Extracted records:
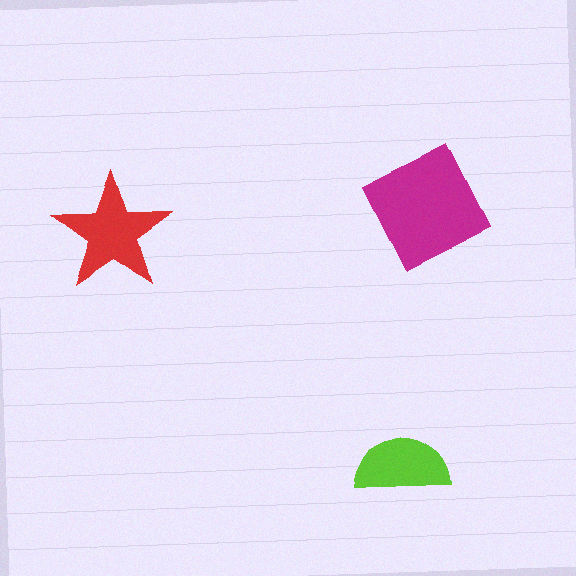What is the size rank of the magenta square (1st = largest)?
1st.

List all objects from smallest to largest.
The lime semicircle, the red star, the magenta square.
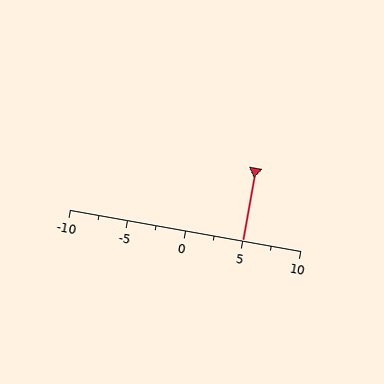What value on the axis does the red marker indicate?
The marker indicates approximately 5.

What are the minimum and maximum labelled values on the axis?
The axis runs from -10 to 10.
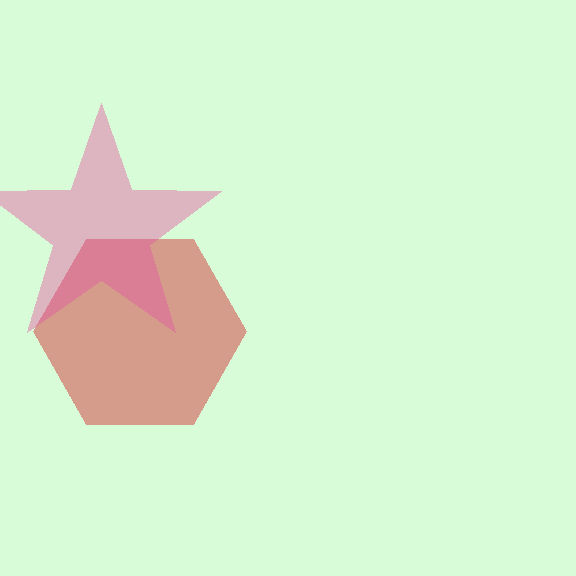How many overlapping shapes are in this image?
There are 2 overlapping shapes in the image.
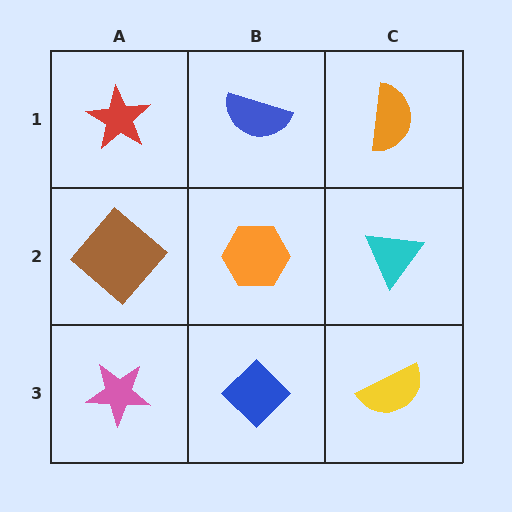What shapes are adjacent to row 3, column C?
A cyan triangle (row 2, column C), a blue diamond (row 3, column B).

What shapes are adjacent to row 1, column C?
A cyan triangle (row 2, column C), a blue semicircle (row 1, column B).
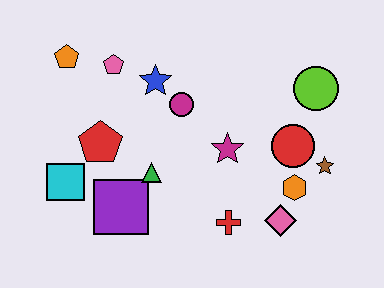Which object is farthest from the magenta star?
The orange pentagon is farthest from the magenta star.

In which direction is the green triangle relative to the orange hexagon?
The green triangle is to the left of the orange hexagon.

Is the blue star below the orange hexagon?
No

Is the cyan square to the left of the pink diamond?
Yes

==

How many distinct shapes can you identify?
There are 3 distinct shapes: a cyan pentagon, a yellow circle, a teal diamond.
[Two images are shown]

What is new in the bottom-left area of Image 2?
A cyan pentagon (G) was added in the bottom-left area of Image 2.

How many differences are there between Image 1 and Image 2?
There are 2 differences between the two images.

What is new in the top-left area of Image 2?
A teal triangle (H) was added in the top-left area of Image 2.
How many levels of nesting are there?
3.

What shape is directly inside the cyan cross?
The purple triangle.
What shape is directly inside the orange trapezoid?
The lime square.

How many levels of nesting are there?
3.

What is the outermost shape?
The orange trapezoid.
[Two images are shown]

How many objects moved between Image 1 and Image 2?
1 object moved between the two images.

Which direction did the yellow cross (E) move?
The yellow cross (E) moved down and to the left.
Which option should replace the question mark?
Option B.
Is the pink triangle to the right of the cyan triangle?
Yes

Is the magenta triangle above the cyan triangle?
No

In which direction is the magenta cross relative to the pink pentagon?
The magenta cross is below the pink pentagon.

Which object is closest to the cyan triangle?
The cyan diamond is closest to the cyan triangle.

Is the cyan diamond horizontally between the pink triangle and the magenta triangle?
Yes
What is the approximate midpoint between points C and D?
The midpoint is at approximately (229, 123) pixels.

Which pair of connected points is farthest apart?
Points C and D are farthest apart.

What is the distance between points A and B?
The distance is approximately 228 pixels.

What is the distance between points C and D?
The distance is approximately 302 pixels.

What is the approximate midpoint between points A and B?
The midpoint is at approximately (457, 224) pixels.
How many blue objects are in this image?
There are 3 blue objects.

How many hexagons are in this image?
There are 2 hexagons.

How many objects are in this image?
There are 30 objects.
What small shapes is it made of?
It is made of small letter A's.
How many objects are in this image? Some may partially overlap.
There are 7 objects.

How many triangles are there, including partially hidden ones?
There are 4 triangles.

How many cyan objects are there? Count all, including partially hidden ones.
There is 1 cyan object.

---

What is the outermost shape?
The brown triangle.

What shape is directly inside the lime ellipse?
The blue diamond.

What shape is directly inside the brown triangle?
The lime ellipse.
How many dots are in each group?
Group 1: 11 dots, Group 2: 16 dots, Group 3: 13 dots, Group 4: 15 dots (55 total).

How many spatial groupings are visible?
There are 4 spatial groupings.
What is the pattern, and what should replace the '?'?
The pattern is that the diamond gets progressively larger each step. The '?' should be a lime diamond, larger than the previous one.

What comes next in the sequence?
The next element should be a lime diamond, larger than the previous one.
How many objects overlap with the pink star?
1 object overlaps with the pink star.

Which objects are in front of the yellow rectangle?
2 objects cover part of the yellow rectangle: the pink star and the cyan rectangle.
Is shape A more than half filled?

Problem details: In the listing above, locate the line containing "How many spatial groupings are visible?" and the line containing "Is shape A more than half filled?", then transcribe both and every line between them verbatim.

Response to this task:
How many spatial groupings are visible?
There are 4 spatial groupings.
What is the pattern, and what should replace the '?'?
The pattern is that the diamond gets progressively larger each step. The '?' should be a lime diamond, larger than the previous one.

What comes next in the sequence?
The next element should be a lime diamond, larger than the previous one.
How many objects overlap with the pink star?
1 object overlaps with the pink star.

Which objects are in front of the yellow rectangle?
2 objects cover part of the yellow rectangle: the pink star and the cyan rectangle.
Is shape A more than half filled?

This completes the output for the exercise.